What is asked
Transcribe the whole listing without a single picture.

## Begin Material for the task

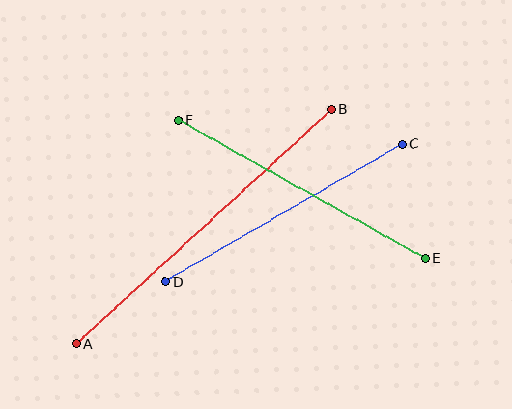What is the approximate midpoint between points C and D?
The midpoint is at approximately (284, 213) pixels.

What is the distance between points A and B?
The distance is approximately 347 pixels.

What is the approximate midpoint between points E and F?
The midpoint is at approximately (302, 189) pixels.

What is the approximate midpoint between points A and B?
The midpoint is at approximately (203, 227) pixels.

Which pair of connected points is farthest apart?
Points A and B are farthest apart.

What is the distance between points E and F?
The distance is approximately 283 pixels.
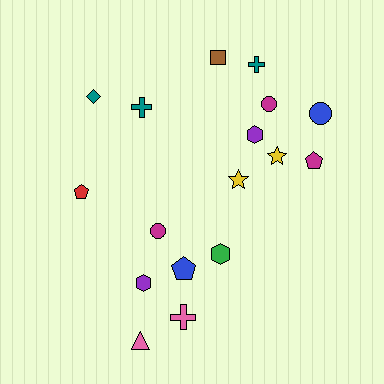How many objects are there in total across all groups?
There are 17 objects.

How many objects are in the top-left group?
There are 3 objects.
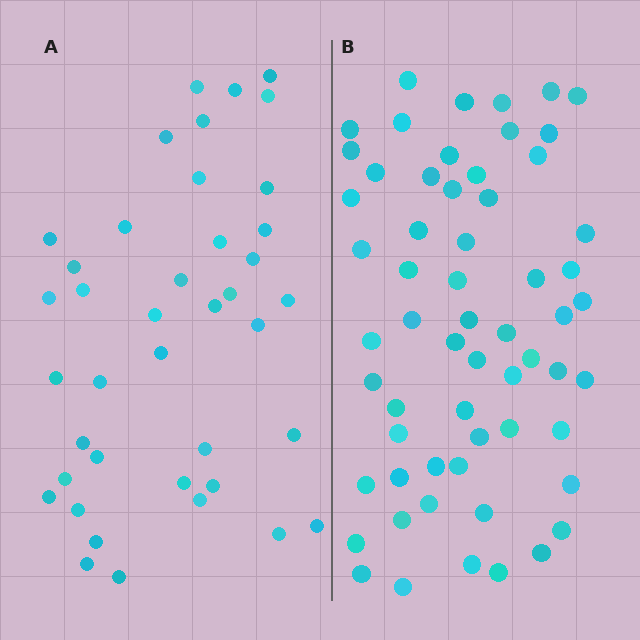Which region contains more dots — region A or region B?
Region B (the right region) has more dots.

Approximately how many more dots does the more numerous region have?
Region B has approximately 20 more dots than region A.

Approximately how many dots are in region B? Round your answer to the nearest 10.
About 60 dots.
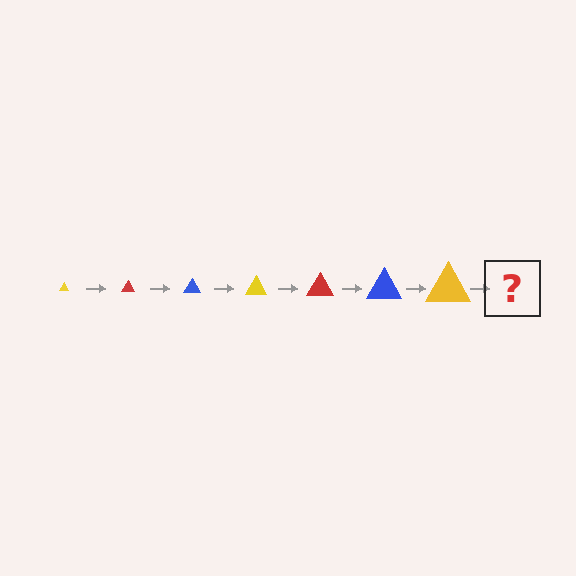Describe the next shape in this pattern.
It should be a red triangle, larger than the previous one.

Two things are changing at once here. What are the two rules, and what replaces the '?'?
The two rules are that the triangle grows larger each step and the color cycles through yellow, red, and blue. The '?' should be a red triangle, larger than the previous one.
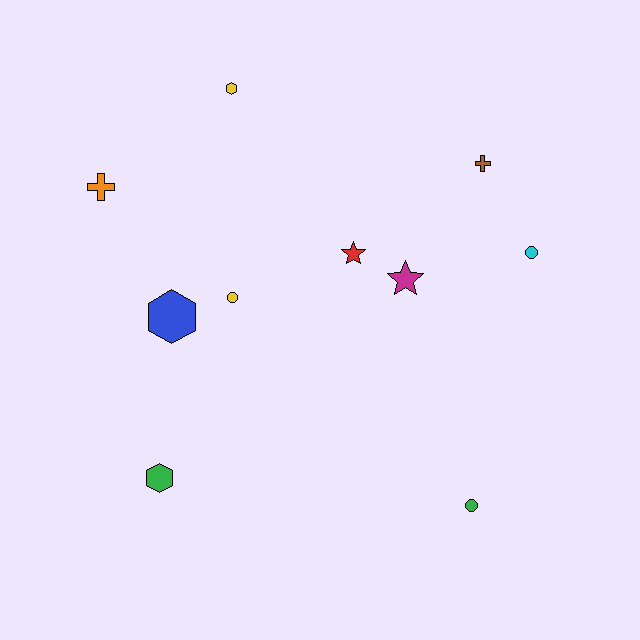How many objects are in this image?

## End Material for the task

Output below
What is the approximate midpoint between points C and D?
The midpoint is at approximately (284, 213) pixels.

What is the distance between points A and B?
The distance is approximately 347 pixels.

What is the approximate midpoint between points E and F?
The midpoint is at approximately (302, 189) pixels.

What is the approximate midpoint between points A and B?
The midpoint is at approximately (203, 227) pixels.

Which pair of connected points is farthest apart?
Points A and B are farthest apart.

What is the distance between points E and F?
The distance is approximately 283 pixels.
How many objects are there in total across all groups?
There are 17 objects.

How many objects are in the top-left group?
There are 3 objects.
Which region contains more dots — region A or region B?
Region B (the right region) has more dots.

Approximately how many more dots does the more numerous region have?
Region B has approximately 20 more dots than region A.

Approximately how many dots are in region B? Round your answer to the nearest 10.
About 60 dots.
Describe the next shape in this pattern.
It should be a red triangle, larger than the previous one.

Two things are changing at once here. What are the two rules, and what replaces the '?'?
The two rules are that the triangle grows larger each step and the color cycles through yellow, red, and blue. The '?' should be a red triangle, larger than the previous one.
How many objects are in this image?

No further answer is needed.